- **What you will do**: Copy out, with no alterations, the lines below running from the one containing "How many distinct shapes can you identify?" to the one containing "Is the lime", inclusive at each end; pictures are omitted.
═══ Provided records ═══
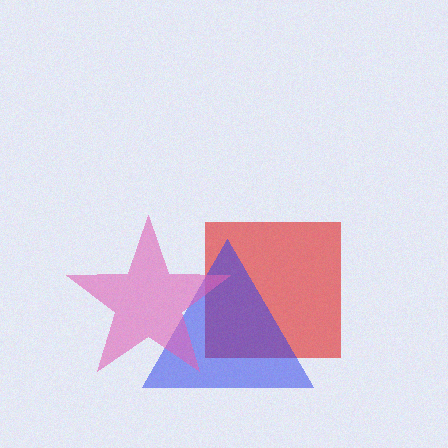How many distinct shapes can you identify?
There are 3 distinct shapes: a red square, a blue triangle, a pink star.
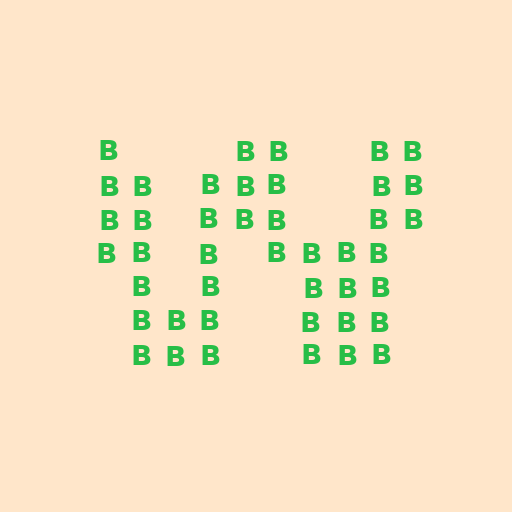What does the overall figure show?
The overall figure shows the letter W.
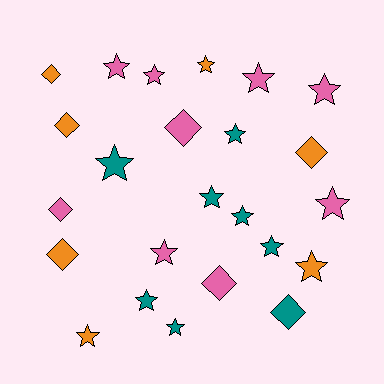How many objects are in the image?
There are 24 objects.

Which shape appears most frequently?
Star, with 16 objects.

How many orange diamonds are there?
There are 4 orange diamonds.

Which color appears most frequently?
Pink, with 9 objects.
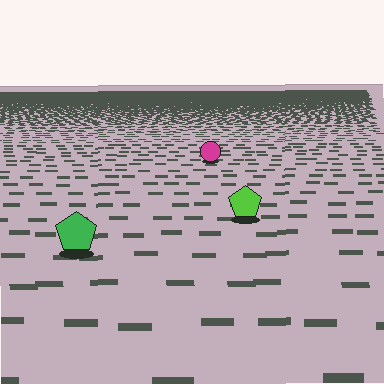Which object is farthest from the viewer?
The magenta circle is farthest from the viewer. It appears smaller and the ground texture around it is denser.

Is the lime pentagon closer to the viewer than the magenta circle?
═══
═══ Provided records ═══
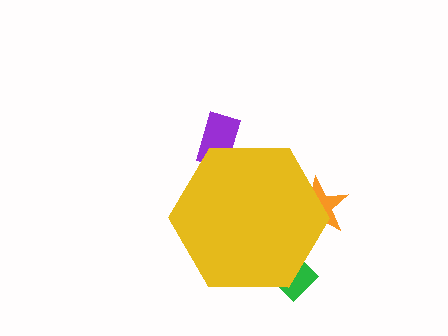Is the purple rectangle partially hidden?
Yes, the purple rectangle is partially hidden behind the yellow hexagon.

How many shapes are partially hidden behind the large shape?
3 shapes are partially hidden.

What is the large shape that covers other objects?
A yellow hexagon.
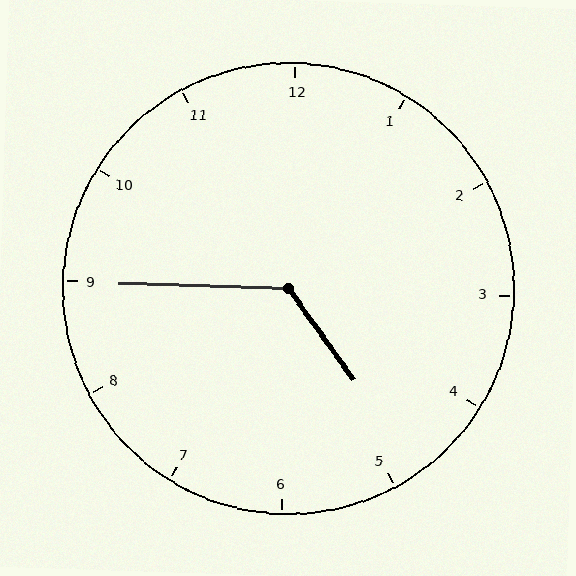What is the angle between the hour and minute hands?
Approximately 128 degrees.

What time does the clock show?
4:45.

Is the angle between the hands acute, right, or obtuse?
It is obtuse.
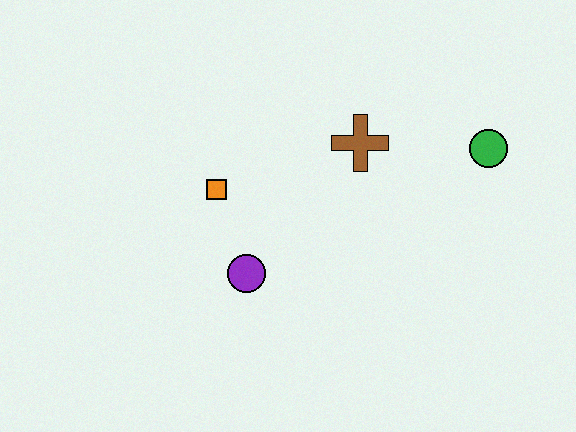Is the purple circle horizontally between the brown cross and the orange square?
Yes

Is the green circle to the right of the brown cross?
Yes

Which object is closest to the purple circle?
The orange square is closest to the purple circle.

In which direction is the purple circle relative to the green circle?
═══
- **Written solution**:
How many distinct shapes can you identify?
There are 3 distinct shapes: a red square, a blue triangle, a pink star.
What does the overall figure show?
The overall figure shows the letter W.
How many objects are in the image?
There are 24 objects.

Which shape appears most frequently?
Star, with 16 objects.

How many orange diamonds are there?
There are 4 orange diamonds.

Which color appears most frequently?
Pink, with 9 objects.
Which object is farthest from the viewer?
The magenta circle is farthest from the viewer. It appears smaller and the ground texture around it is denser.

Is the lime pentagon closer to the viewer than the magenta circle?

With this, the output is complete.